Generated geometry question items:
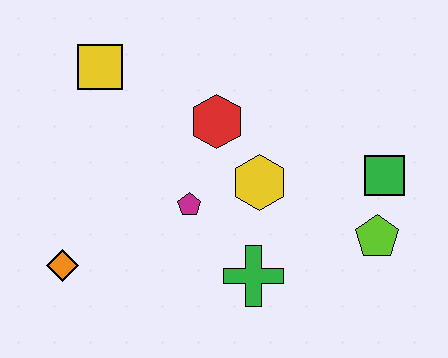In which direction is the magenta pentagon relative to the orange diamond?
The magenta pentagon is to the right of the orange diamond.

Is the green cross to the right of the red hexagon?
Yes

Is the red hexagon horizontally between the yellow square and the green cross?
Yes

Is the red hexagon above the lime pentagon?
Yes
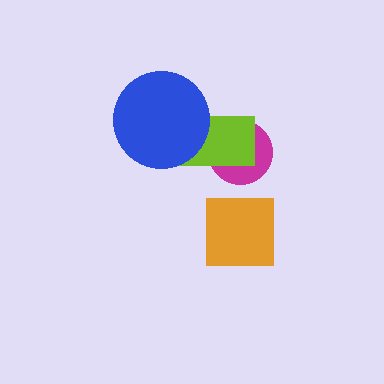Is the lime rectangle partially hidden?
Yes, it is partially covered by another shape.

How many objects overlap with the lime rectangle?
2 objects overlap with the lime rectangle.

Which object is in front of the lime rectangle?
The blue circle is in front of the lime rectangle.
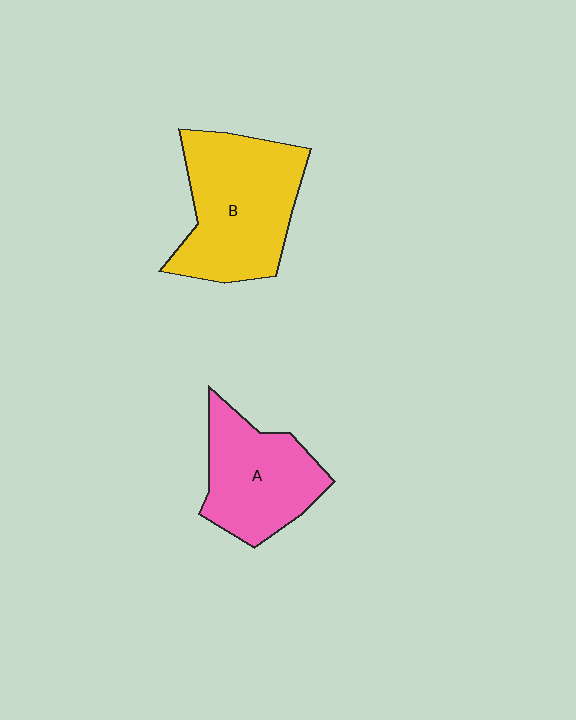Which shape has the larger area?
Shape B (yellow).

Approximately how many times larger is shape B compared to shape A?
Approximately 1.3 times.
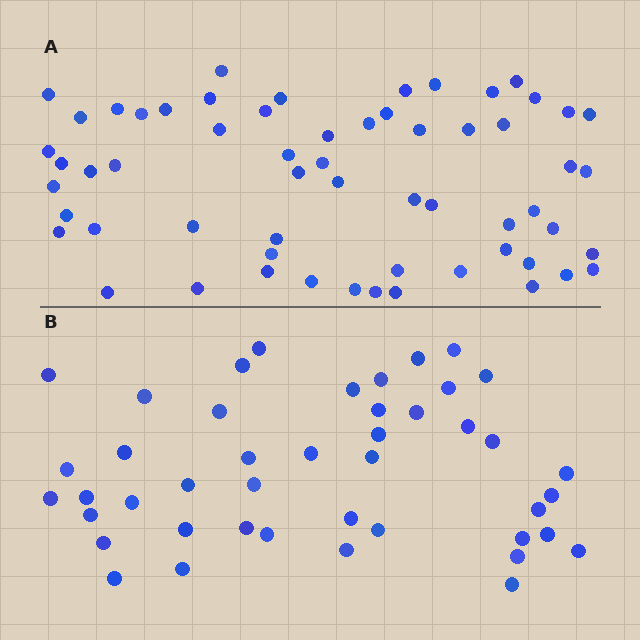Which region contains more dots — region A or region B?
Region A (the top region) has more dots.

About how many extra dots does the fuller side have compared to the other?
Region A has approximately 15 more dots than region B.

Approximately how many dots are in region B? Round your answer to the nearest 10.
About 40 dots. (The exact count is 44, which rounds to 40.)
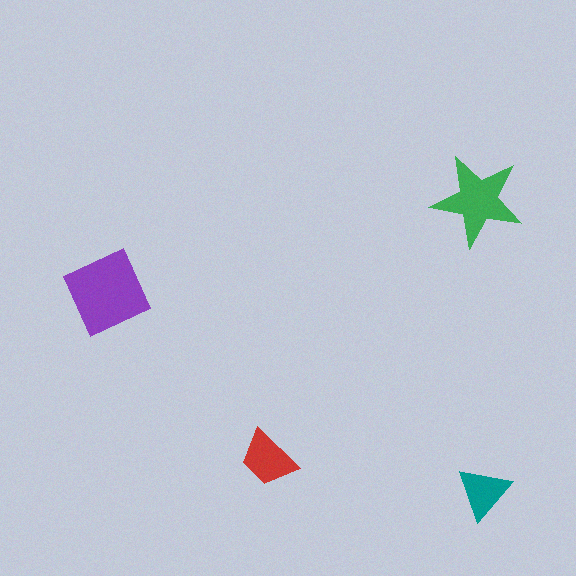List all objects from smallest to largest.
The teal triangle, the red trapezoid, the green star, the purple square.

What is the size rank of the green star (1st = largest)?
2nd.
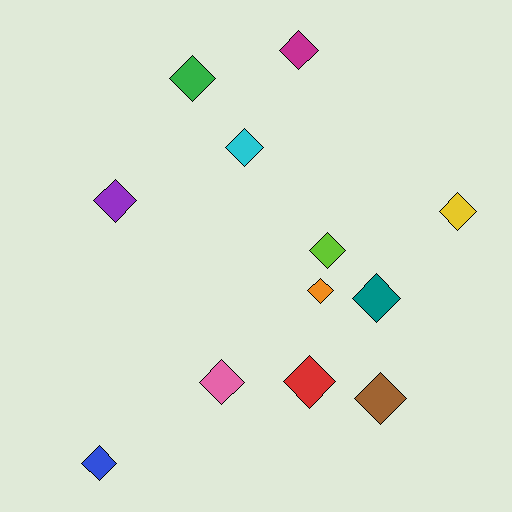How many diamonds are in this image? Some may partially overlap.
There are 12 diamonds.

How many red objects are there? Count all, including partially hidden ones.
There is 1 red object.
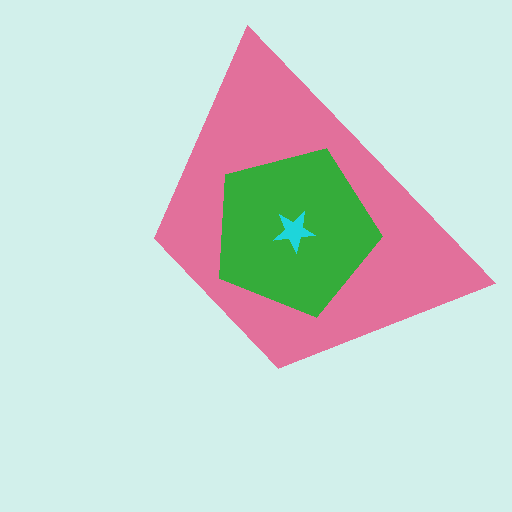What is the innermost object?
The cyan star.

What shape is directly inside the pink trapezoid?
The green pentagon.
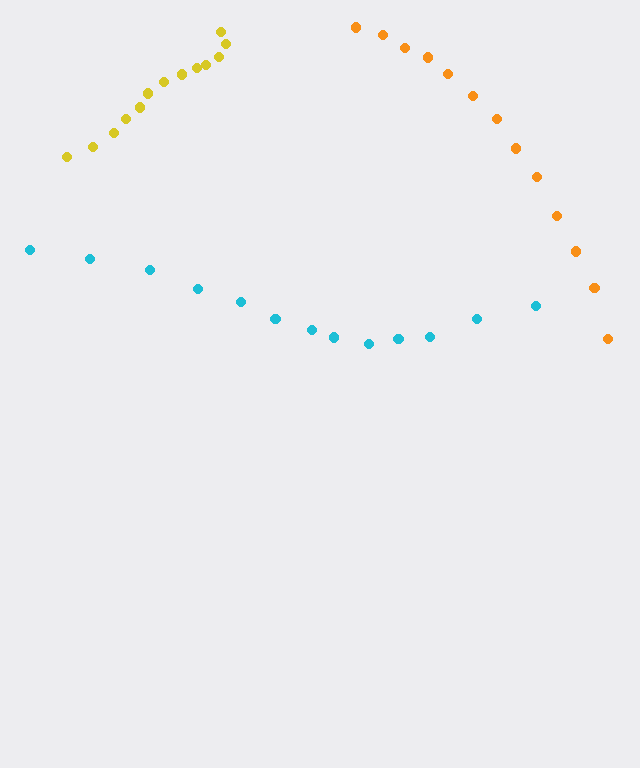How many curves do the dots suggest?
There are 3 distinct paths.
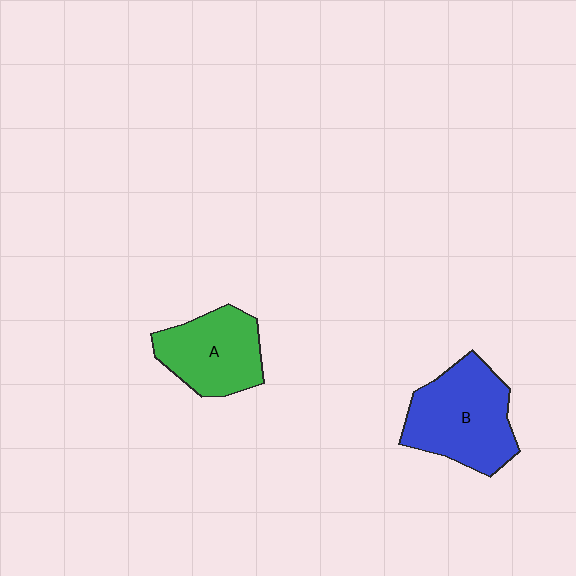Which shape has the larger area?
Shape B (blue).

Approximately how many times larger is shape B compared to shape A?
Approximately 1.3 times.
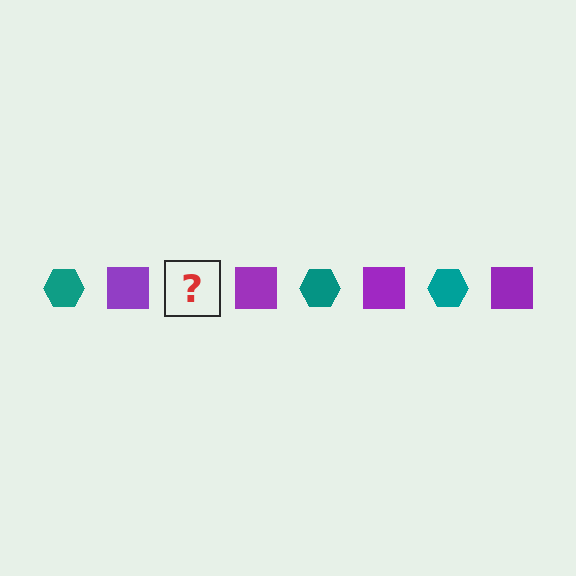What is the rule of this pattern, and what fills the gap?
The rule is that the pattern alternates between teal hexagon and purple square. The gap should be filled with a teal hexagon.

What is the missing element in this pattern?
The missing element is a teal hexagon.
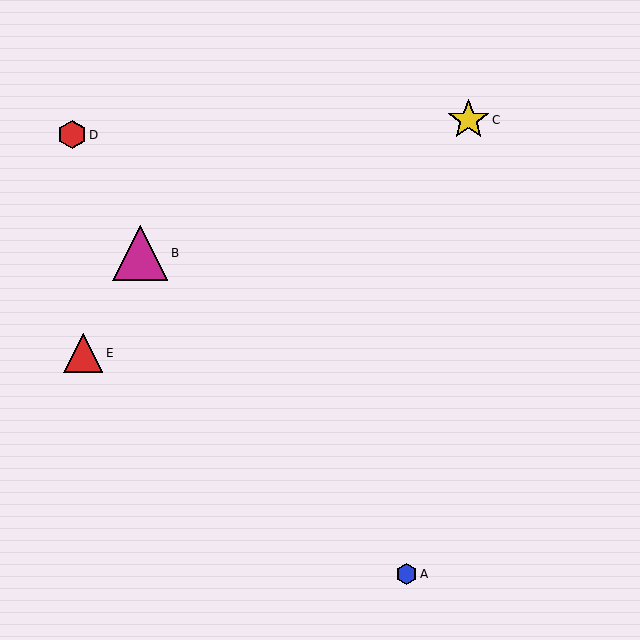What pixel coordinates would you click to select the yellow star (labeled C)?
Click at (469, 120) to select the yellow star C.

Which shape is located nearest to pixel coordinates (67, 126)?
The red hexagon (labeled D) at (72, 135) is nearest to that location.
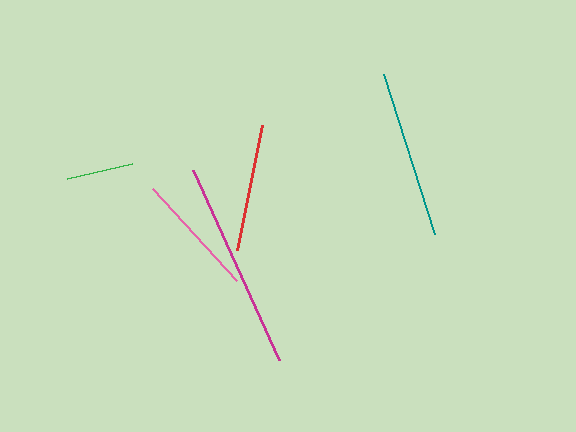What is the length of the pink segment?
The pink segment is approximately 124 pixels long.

**YOUR GOAL**
Reproduce the listing above from the line that contains "What pixel coordinates" through its final line, exactly and with nothing added. Omit the images.

**SOLUTION BELOW**
What pixel coordinates would you click to select the yellow star (labeled C)?
Click at (469, 120) to select the yellow star C.

Which shape is located nearest to pixel coordinates (67, 126)?
The red hexagon (labeled D) at (72, 135) is nearest to that location.
What is the length of the pink segment?
The pink segment is approximately 124 pixels long.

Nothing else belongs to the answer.